WORK REQUIRED:
Exactly reproduce the lines from the line bearing "How is the boundary" through the end of the listing, inclusive of both; pictures are to be omitted.

RECORDS:
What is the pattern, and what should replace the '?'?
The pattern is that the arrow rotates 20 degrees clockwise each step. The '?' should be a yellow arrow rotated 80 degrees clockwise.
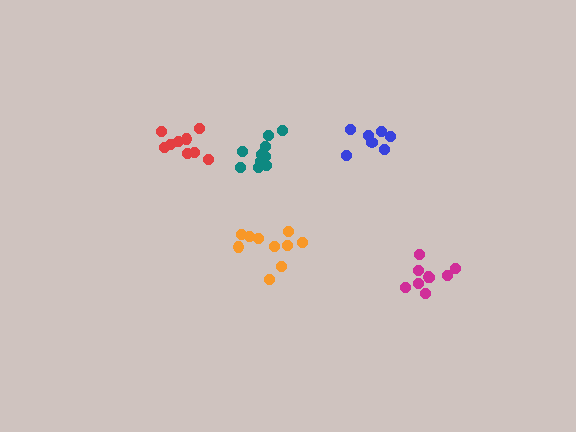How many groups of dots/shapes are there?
There are 5 groups.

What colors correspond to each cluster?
The clusters are colored: red, orange, magenta, blue, teal.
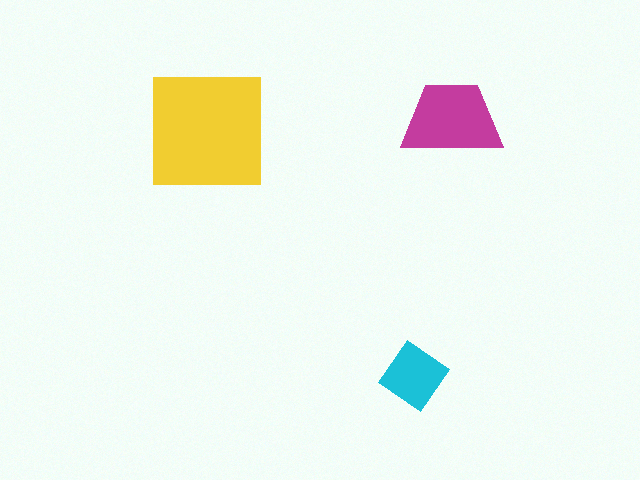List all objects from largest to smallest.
The yellow square, the magenta trapezoid, the cyan diamond.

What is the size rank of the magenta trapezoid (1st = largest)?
2nd.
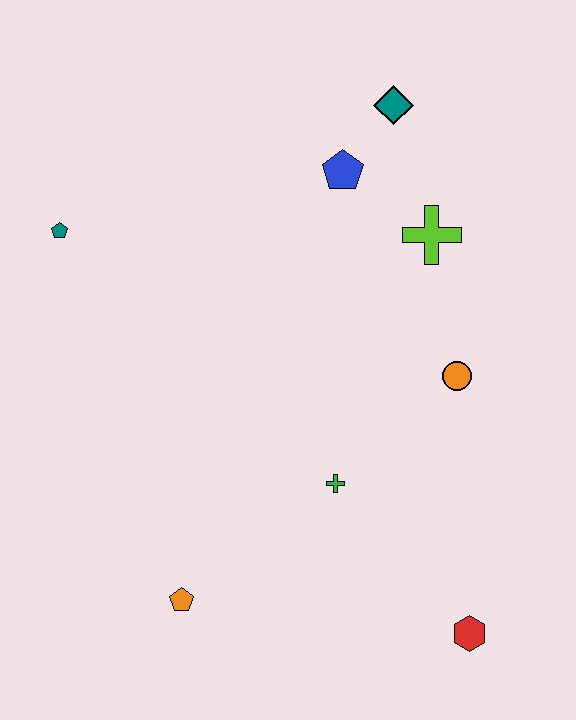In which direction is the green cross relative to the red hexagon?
The green cross is above the red hexagon.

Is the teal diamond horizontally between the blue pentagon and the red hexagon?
Yes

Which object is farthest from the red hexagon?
The teal pentagon is farthest from the red hexagon.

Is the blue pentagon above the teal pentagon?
Yes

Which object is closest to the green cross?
The orange circle is closest to the green cross.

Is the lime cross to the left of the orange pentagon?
No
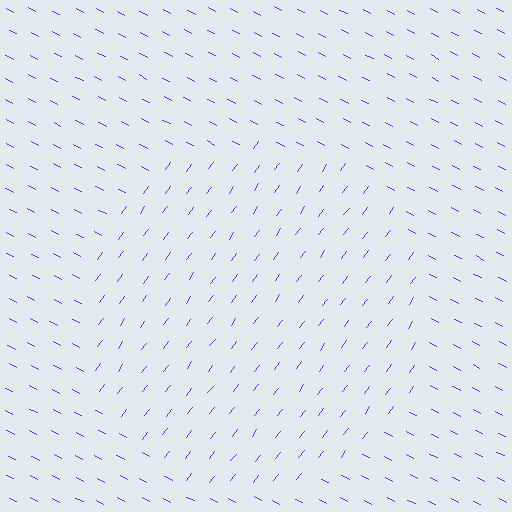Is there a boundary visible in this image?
Yes, there is a texture boundary formed by a change in line orientation.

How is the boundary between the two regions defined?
The boundary is defined purely by a change in line orientation (approximately 81 degrees difference). All lines are the same color and thickness.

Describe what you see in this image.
The image is filled with small blue line segments. A circle region in the image has lines oriented differently from the surrounding lines, creating a visible texture boundary.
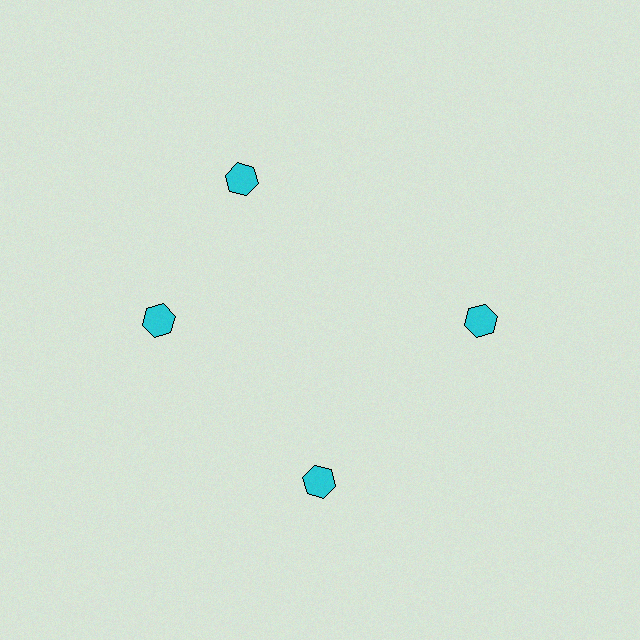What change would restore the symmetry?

EXPECTED ANSWER:
How is the boundary between the two regions defined?
The boundary is defined purely by a change in line orientation (approximately 81 degrees difference). All lines are the same color and thickness.

Describe what you see in this image.
The image is filled with small blue line segments. A circle region in the image has lines oriented differently from the surrounding lines, creating a visible texture boundary.
What change would restore the symmetry?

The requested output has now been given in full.